── Material provided

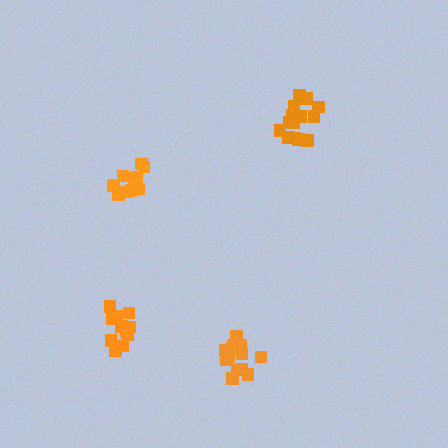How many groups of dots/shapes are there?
There are 4 groups.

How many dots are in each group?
Group 1: 14 dots, Group 2: 11 dots, Group 3: 10 dots, Group 4: 14 dots (49 total).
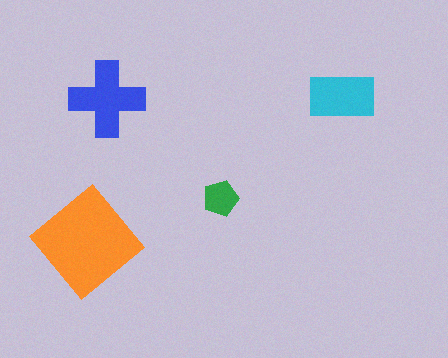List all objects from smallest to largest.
The green pentagon, the cyan rectangle, the blue cross, the orange diamond.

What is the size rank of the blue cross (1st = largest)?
2nd.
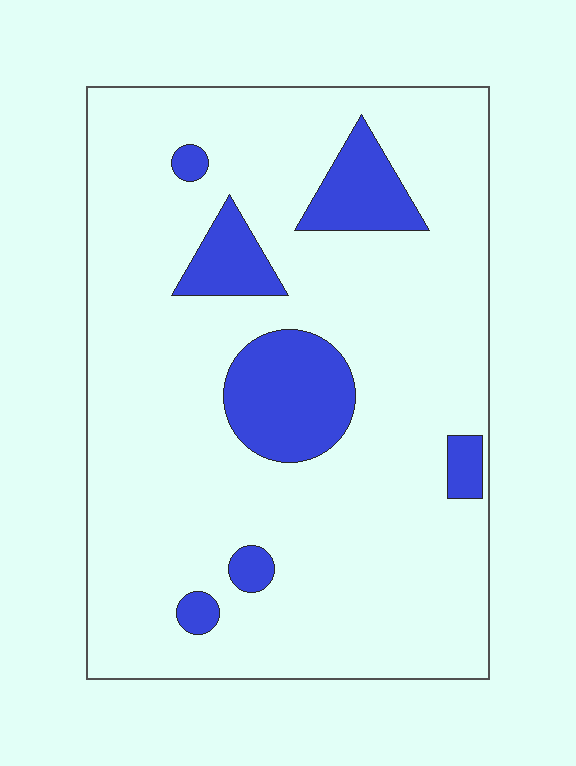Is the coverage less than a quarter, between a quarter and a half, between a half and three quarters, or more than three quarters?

────

— Prompt —
Without including any pictures, print each record exactly.

— Exercise result —
How many groups of dots/shapes are there?
There are 4 groups.

How many dots are in each group?
Group 1: 14 dots, Group 2: 11 dots, Group 3: 10 dots, Group 4: 14 dots (49 total).
List all objects from smallest to largest.
The green pentagon, the cyan rectangle, the blue cross, the orange diamond.

What is the size rank of the blue cross (1st = largest)?
2nd.
Is the coverage less than a quarter, between a quarter and a half, between a half and three quarters, or more than three quarters?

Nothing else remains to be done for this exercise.